OBJECTIVE: Each line of the listing must be transcribed exactly, except for the images, which should be excluded.

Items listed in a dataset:
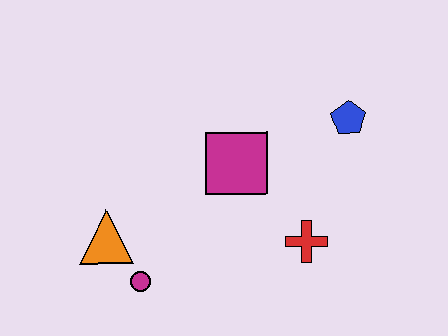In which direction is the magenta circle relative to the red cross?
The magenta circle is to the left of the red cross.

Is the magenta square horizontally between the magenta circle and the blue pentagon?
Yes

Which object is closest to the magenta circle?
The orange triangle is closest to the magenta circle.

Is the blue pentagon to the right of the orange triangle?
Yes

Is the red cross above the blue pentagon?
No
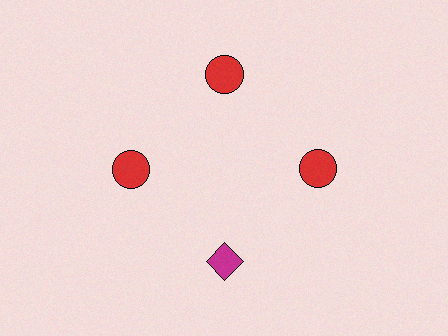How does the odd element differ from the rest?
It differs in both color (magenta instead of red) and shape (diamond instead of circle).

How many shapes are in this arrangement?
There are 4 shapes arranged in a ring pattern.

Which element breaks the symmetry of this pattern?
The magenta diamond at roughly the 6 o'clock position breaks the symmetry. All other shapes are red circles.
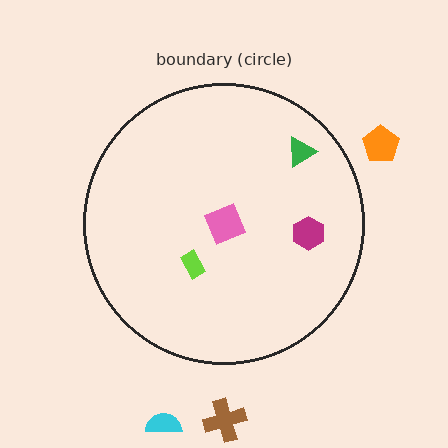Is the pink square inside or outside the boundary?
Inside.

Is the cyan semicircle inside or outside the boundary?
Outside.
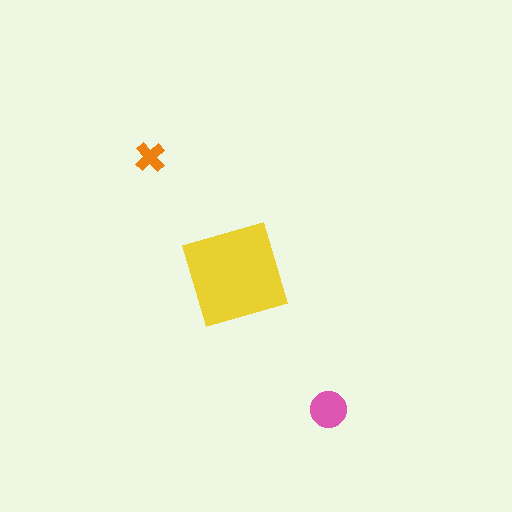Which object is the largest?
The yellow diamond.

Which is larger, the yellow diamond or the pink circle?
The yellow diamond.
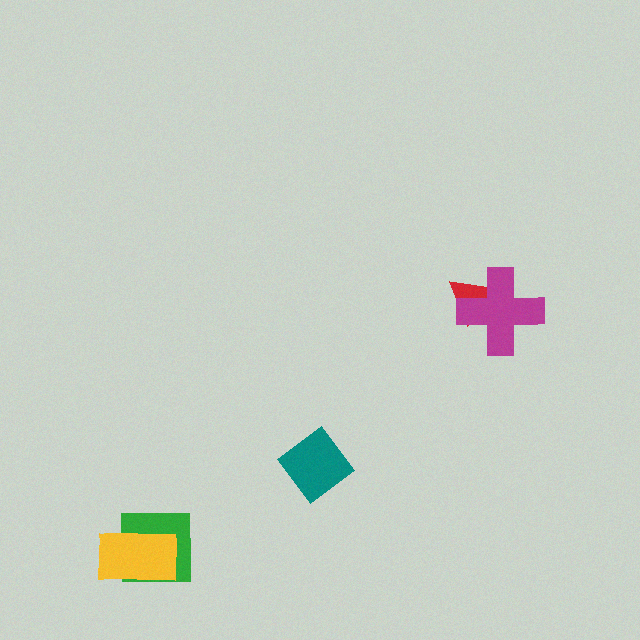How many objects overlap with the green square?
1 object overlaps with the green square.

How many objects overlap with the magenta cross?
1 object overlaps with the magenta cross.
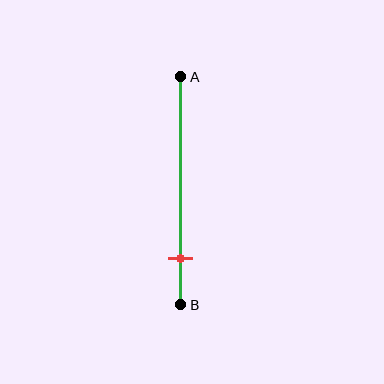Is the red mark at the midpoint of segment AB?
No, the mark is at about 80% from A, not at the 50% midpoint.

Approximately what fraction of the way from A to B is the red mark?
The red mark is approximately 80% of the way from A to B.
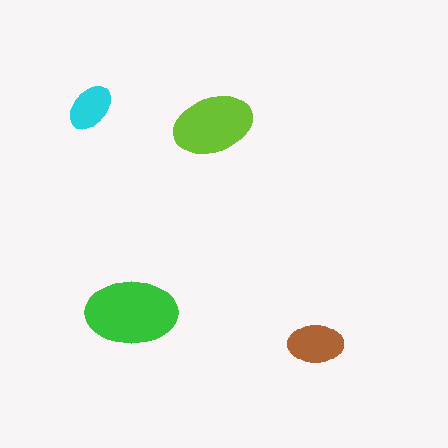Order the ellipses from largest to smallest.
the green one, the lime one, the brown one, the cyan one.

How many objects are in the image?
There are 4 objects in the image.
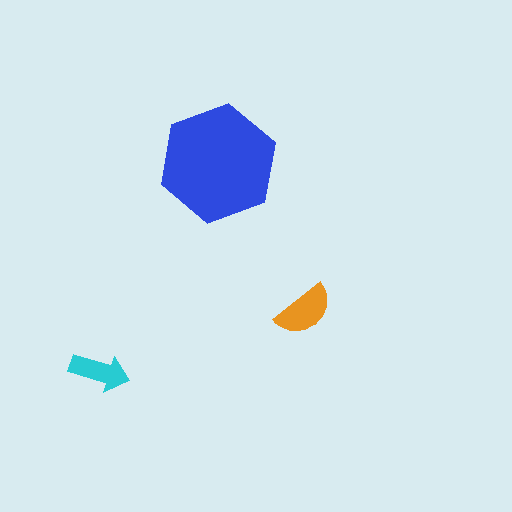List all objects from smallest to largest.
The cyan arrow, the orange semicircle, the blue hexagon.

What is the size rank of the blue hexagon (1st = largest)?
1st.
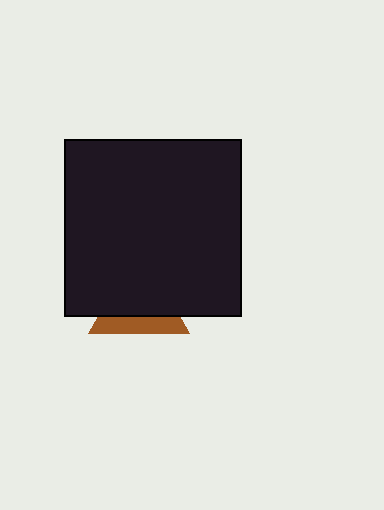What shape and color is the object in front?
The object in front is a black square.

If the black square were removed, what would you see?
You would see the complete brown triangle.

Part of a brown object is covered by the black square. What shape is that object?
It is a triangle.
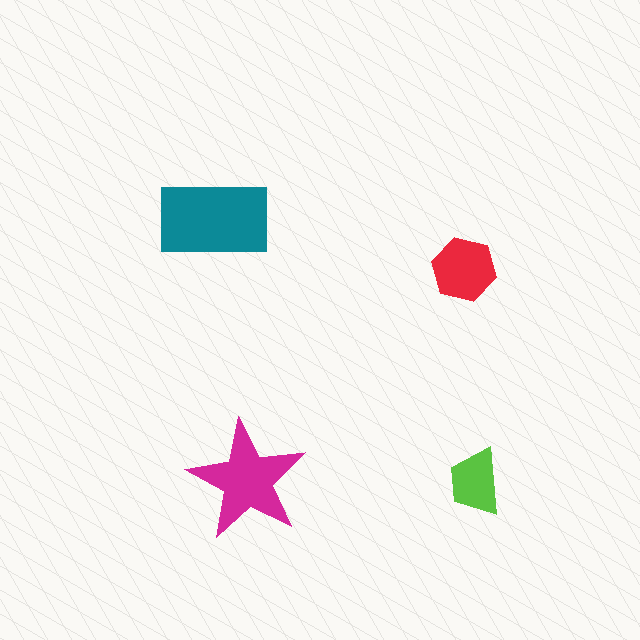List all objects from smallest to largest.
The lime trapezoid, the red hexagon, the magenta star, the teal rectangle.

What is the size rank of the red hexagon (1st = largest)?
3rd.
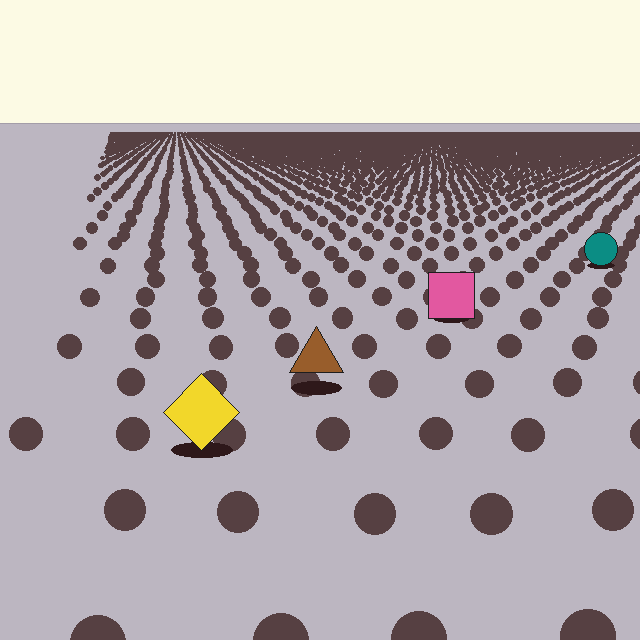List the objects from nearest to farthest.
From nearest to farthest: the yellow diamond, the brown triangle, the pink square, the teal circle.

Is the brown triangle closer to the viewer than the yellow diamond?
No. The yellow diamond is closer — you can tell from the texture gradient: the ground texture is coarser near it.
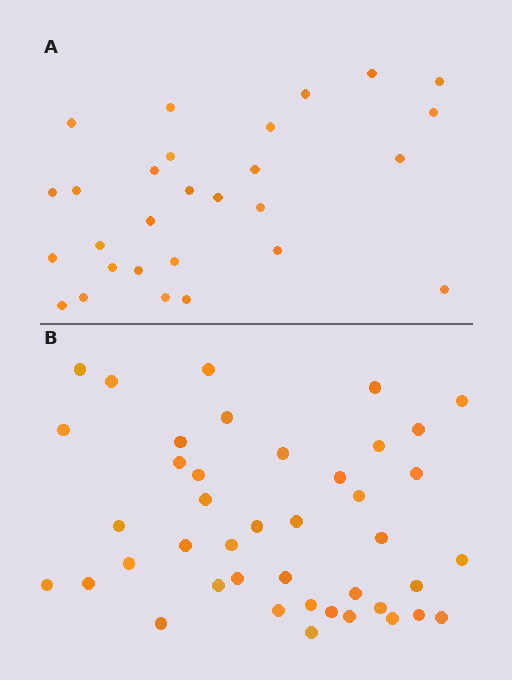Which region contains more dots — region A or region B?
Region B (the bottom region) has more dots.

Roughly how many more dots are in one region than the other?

RESPONSE FOR THIS EXERCISE:
In which direction is the magenta circle relative to the red cross?
The magenta circle is to the left of the red cross.

Is the magenta square horizontally between the magenta circle and the blue pentagon?
Yes

Which object is closest to the magenta circle?
The orange triangle is closest to the magenta circle.

Is the blue pentagon to the right of the orange triangle?
Yes

Is the red cross above the blue pentagon?
No
How does the odd element differ from the rest?
It differs in both color (magenta instead of red) and shape (diamond instead of circle).

How many shapes are in this arrangement?
There are 4 shapes arranged in a ring pattern.

Which element breaks the symmetry of this pattern?
The magenta diamond at roughly the 6 o'clock position breaks the symmetry. All other shapes are red circles.
Is the pink square inside or outside the boundary?
Inside.

Is the cyan semicircle inside or outside the boundary?
Outside.
Which object is the largest?
The yellow diamond.

Which is larger, the yellow diamond or the pink circle?
The yellow diamond.
How many objects overlap with the green square?
1 object overlaps with the green square.

How many objects overlap with the magenta cross?
1 object overlaps with the magenta cross.
Is the red mark at the midpoint of segment AB?
No, the mark is at about 80% from A, not at the 50% midpoint.

Approximately what fraction of the way from A to B is the red mark?
The red mark is approximately 80% of the way from A to B.
Order the ellipses from largest to smallest.
the green one, the lime one, the brown one, the cyan one.

How many objects are in the image?
There are 4 objects in the image.
List all objects from smallest to largest.
The cyan arrow, the orange semicircle, the blue hexagon.

What is the size rank of the blue hexagon (1st = largest)?
1st.
What shape and color is the object in front?
The object in front is a black square.

If the black square were removed, what would you see?
You would see the complete brown triangle.

Part of a brown object is covered by the black square. What shape is that object?
It is a triangle.
List all objects from smallest to largest.
The lime trapezoid, the red hexagon, the magenta star, the teal rectangle.

What is the size rank of the red hexagon (1st = largest)?
3rd.
List the objects from nearest to farthest.
From nearest to farthest: the yellow diamond, the brown triangle, the pink square, the teal circle.

Is the brown triangle closer to the viewer than the yellow diamond?
No. The yellow diamond is closer — you can tell from the texture gradient: the ground texture is coarser near it.
Which region contains more dots — region A or region B?
Region B (the bottom region) has more dots.

Roughly how many more dots are in one region than the other?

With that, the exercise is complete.